| To do |
Using the listing below, give again exactly the lines from the line with "Predict the next step in this sequence." to the line with "[Two images are shown]", inclusive, without the pictures.

| Dataset rows |
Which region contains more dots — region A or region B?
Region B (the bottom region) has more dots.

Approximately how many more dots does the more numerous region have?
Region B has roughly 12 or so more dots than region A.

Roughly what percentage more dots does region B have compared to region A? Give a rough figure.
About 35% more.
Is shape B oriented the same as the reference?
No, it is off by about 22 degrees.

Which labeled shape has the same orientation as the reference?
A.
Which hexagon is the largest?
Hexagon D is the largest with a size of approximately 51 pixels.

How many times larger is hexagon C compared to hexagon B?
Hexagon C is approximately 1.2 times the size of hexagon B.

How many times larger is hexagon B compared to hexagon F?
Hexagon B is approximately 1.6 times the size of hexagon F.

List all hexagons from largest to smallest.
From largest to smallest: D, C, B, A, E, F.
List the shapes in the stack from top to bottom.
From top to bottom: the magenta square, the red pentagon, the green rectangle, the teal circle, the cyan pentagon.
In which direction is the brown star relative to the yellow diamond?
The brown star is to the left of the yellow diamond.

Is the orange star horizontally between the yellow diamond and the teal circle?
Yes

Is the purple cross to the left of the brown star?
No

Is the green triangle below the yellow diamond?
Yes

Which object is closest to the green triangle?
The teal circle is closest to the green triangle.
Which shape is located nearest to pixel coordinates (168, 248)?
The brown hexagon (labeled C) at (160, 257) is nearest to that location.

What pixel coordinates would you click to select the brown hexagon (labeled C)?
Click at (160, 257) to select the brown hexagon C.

---

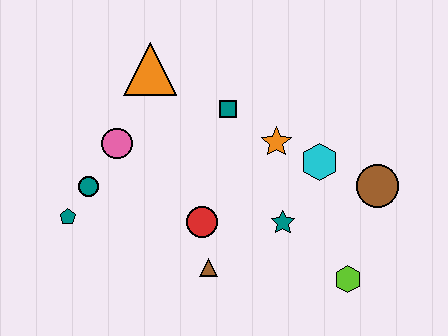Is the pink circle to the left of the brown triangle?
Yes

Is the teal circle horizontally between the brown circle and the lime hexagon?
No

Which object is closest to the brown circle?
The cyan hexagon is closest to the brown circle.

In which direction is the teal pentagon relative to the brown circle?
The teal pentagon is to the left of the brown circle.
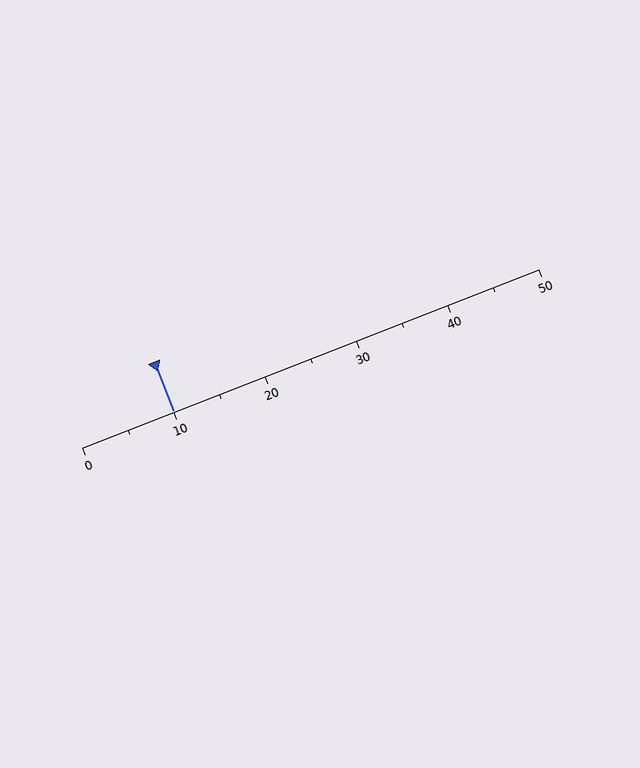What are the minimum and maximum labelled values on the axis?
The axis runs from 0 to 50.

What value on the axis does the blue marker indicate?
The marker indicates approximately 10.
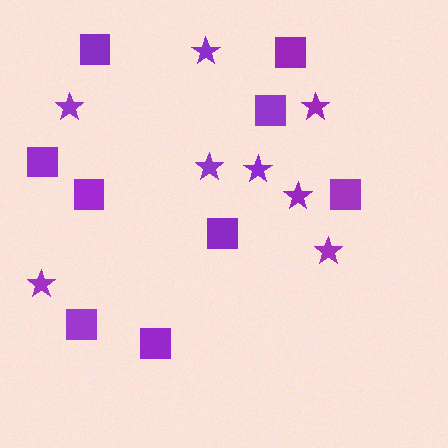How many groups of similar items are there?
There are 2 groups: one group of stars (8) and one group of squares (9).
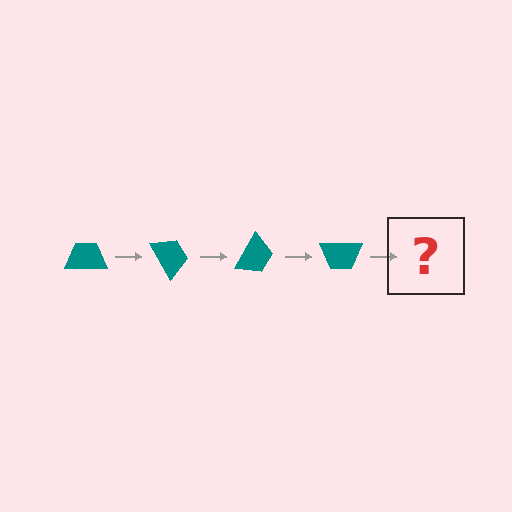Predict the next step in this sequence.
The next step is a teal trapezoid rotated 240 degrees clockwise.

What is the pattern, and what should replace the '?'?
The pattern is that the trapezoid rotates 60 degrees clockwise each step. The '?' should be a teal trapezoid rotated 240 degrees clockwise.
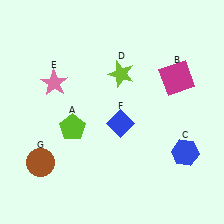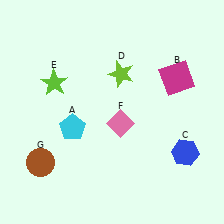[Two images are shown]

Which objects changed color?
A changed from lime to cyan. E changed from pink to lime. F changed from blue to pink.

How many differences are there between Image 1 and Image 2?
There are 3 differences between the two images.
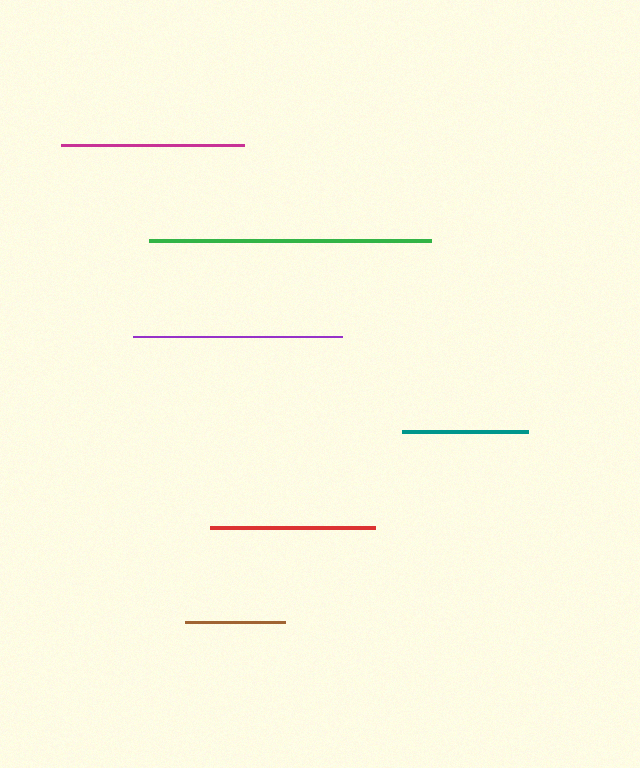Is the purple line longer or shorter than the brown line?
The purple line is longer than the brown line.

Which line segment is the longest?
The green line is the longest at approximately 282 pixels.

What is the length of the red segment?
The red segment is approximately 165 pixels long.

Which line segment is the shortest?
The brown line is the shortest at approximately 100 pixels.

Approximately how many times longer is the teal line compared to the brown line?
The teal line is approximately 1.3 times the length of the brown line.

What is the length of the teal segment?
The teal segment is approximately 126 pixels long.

--

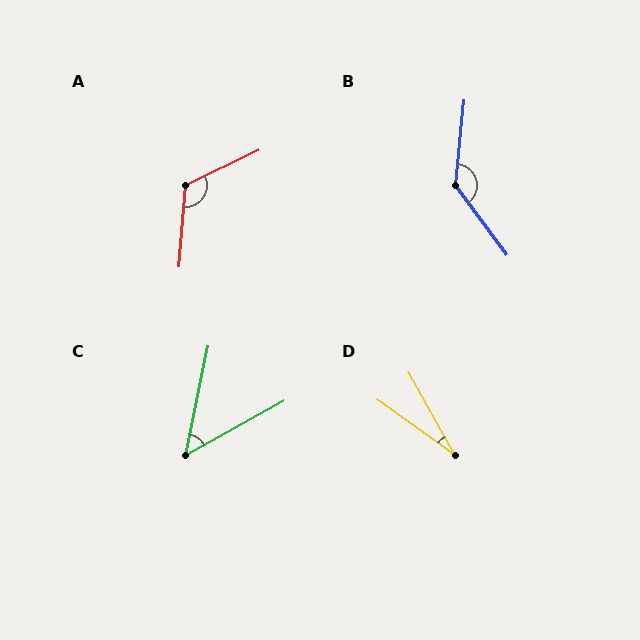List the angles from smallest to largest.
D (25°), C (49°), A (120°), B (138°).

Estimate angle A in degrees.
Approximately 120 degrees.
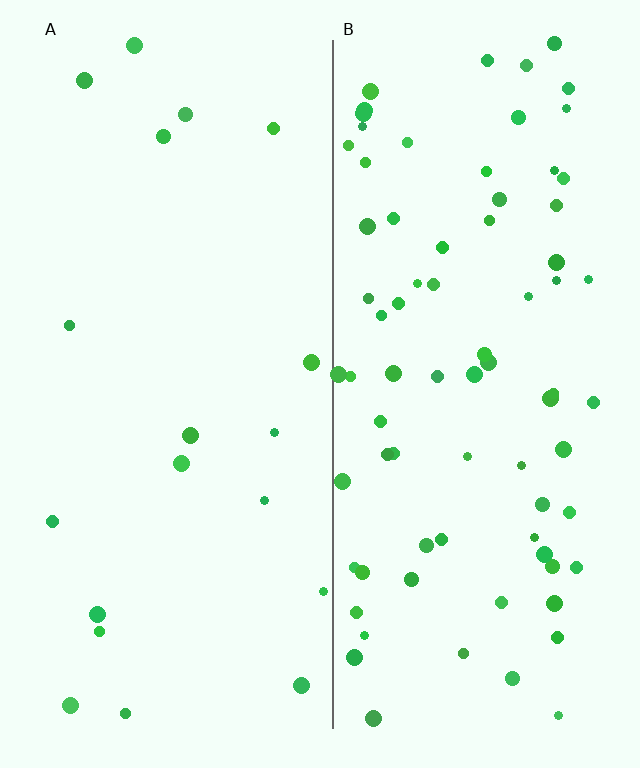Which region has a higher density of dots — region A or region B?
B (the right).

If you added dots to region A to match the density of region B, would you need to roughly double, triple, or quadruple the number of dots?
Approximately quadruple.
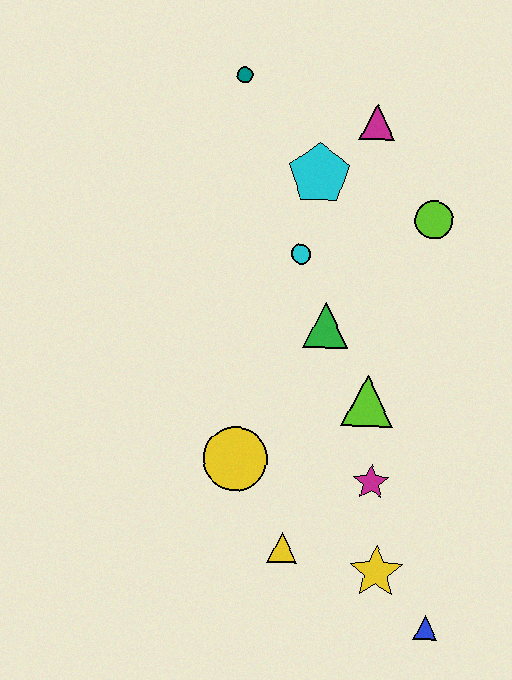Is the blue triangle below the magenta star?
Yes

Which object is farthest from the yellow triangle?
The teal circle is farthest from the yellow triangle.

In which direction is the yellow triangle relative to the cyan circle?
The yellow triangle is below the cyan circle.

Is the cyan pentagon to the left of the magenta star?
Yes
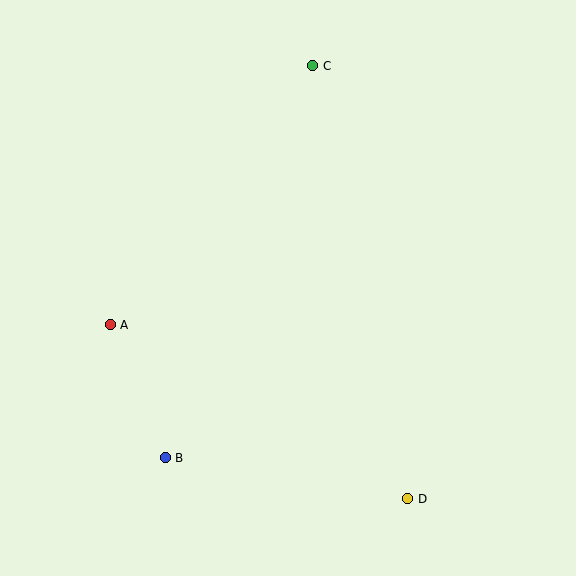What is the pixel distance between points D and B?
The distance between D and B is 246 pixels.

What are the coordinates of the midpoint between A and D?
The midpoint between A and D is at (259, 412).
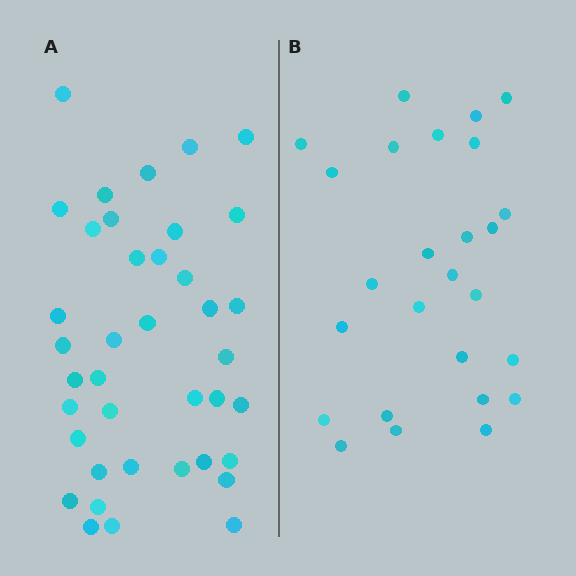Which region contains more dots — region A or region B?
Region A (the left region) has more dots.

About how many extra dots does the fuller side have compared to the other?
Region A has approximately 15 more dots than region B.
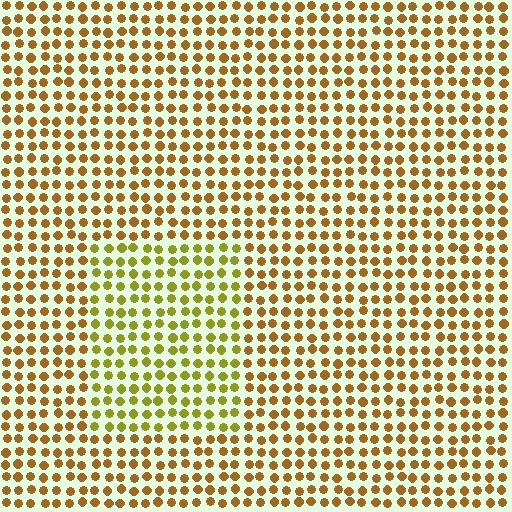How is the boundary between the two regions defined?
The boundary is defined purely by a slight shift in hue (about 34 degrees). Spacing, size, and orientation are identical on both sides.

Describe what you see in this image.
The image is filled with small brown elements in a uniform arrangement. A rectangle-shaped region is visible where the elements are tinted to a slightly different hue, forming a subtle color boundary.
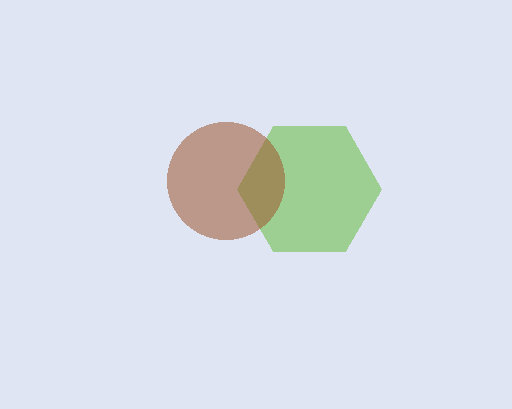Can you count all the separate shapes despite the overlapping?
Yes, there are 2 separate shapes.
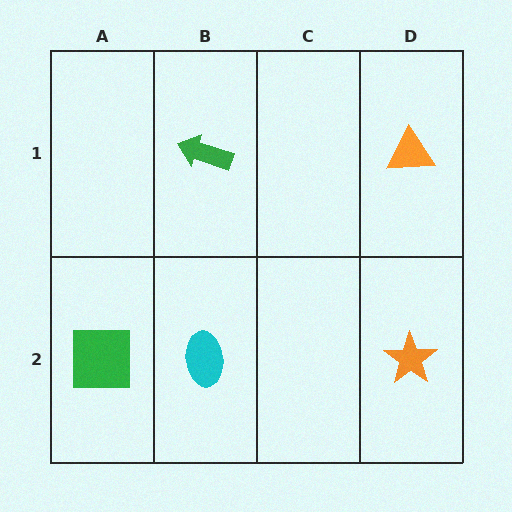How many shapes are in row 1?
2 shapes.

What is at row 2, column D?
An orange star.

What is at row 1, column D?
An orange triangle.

| Task response |
Predict the next step in this sequence.
The next step is a teal trapezoid rotated 240 degrees clockwise.

What is the pattern, and what should replace the '?'?
The pattern is that the trapezoid rotates 60 degrees clockwise each step. The '?' should be a teal trapezoid rotated 240 degrees clockwise.
[Two images are shown]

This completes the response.